#### Geometry dataset question entries
/---

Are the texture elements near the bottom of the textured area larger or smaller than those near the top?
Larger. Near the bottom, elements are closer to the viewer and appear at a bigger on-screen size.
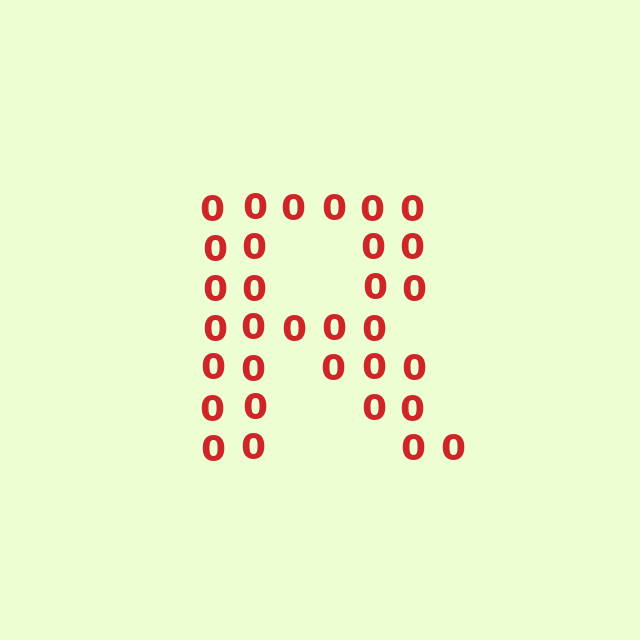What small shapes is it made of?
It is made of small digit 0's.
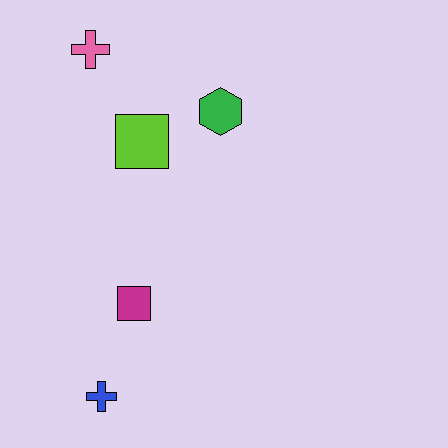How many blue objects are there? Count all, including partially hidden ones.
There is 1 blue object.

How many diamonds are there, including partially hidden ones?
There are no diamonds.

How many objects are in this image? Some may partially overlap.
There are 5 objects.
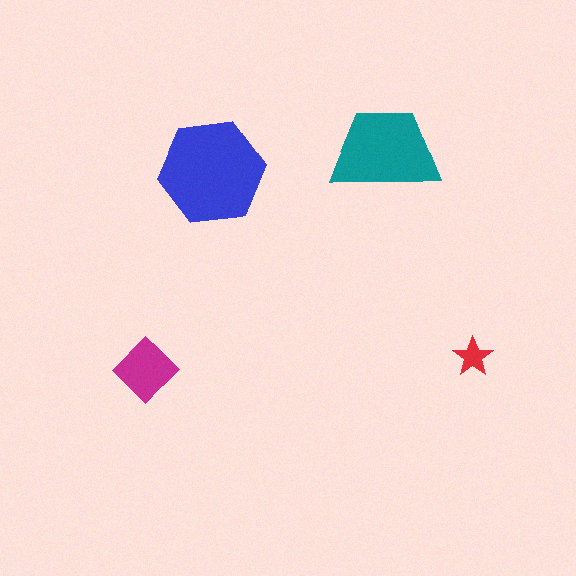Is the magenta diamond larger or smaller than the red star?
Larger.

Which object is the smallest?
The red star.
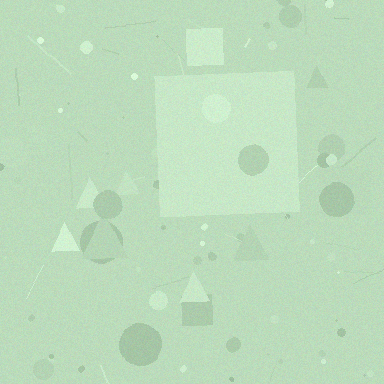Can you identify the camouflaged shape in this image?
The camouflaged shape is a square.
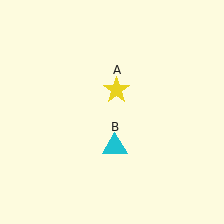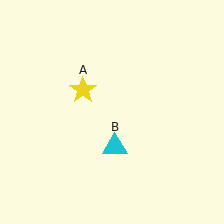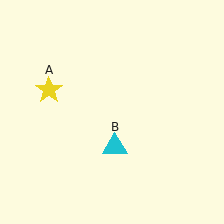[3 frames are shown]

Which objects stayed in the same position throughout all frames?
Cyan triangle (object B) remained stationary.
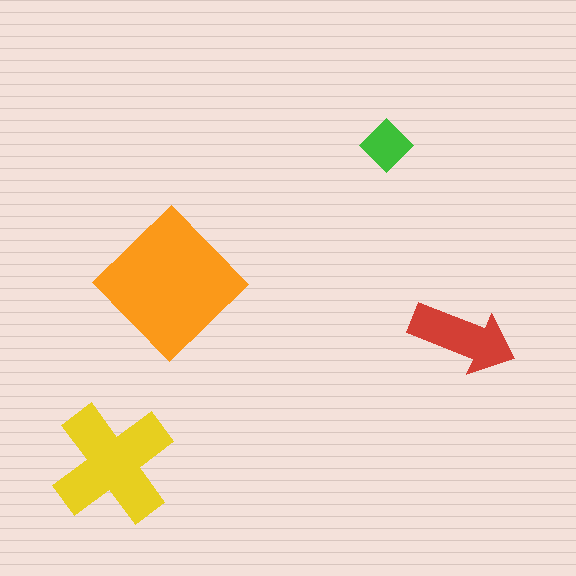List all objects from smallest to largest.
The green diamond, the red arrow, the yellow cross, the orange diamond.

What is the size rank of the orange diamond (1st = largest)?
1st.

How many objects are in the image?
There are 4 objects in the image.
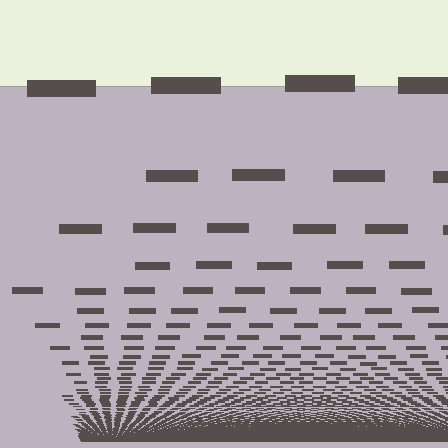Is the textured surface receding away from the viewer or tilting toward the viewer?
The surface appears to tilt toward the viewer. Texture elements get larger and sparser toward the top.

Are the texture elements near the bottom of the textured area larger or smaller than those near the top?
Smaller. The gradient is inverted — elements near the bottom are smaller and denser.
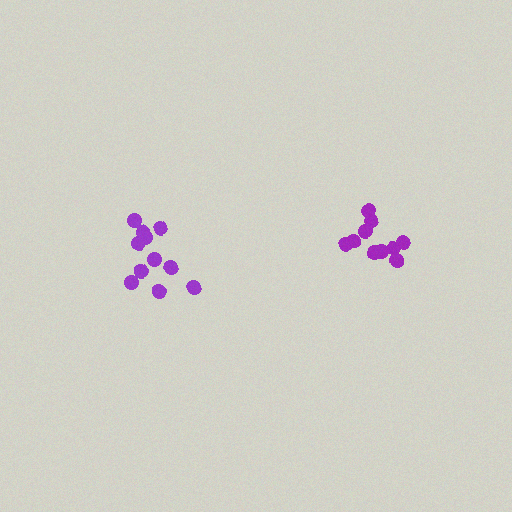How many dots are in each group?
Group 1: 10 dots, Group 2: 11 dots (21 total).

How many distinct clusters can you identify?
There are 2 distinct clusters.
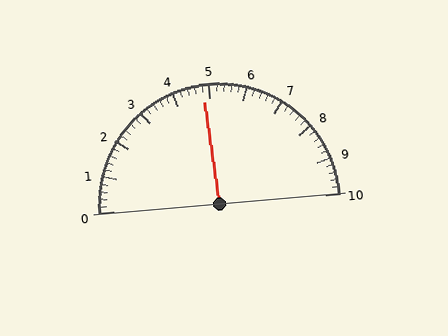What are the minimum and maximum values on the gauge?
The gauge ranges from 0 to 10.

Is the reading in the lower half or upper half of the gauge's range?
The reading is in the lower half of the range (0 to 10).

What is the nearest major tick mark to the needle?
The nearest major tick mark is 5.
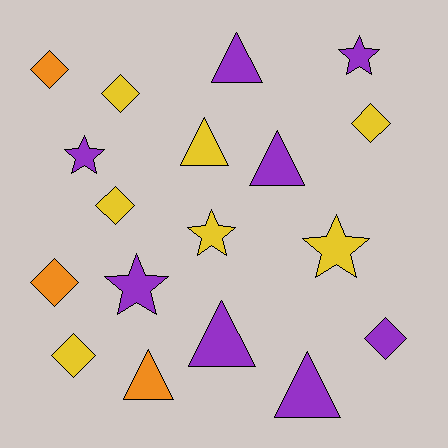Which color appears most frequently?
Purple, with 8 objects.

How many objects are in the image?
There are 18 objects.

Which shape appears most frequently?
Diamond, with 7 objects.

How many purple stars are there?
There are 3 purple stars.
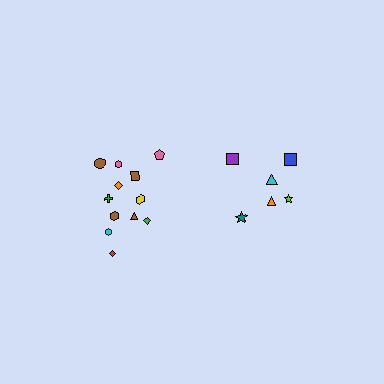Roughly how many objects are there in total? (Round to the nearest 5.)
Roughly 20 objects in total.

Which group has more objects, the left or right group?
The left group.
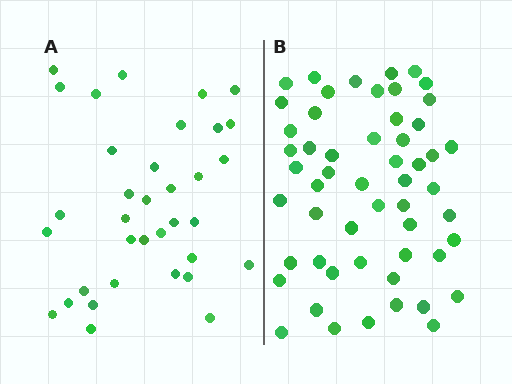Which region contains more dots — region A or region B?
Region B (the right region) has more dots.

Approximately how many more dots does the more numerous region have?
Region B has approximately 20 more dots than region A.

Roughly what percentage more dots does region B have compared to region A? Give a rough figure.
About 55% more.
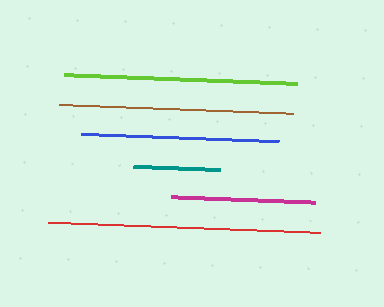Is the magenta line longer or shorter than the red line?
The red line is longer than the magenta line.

\---

#### The request
Transcribe the whole listing exactly. Pictures stay out of your copy.

#### Solution
Are the texture elements near the bottom of the textured area larger or smaller than those near the top?
Larger. Near the bottom, elements are closer to the viewer and appear at a bigger on-screen size.
What small shapes is it made of?
It is made of small digit 0's.
How many blue objects are there? Count all, including partially hidden ones.
There is 1 blue object.

How many diamonds are there, including partially hidden ones?
There are no diamonds.

How many objects are in this image? Some may partially overlap.
There are 5 objects.
Is the magenta diamond larger or smaller than the red star?
Larger.

Which object is the smallest?
The red star.
Can you identify the camouflaged shape in this image?
The camouflaged shape is a square.
[3 frames are shown]

Which objects stayed in the same position throughout all frames?
Cyan triangle (object B) remained stationary.
List all objects from smallest to largest.
The green diamond, the red arrow, the yellow cross, the orange diamond.

What is the size rank of the orange diamond (1st = largest)?
1st.

How many objects are in the image?
There are 4 objects in the image.
Is the textured surface receding away from the viewer or tilting toward the viewer?
The surface appears to tilt toward the viewer. Texture elements get larger and sparser toward the top.

Are the texture elements near the bottom of the textured area larger or smaller than those near the top?
Smaller. The gradient is inverted — elements near the bottom are smaller and denser.
How many dots are in each group?
Group 1: 10 dots, Group 2: 11 dots (21 total).

How many distinct clusters can you identify?
There are 2 distinct clusters.
What are the minimum and maximum values on the gauge?
The gauge ranges from 0 to 10.

Is the reading in the lower half or upper half of the gauge's range?
The reading is in the lower half of the range (0 to 10).

What is the nearest major tick mark to the needle?
The nearest major tick mark is 5.
Which color appears most frequently?
Purple, with 8 objects.

How many objects are in the image?
There are 18 objects.

Which shape appears most frequently?
Diamond, with 7 objects.

How many purple stars are there?
There are 3 purple stars.
Roughly how many objects are there in total? (Round to the nearest 5.)
Roughly 20 objects in total.

Which group has more objects, the left or right group?
The left group.
Which region contains more dots — region A or region B?
Region B (the right region) has more dots.

Approximately how many more dots does the more numerous region have?
Region B has approximately 20 more dots than region A.

Roughly what percentage more dots does region B have compared to region A? Give a rough figure.
About 55% more.
Is the magenta line longer or shorter than the red line?
The red line is longer than the magenta line.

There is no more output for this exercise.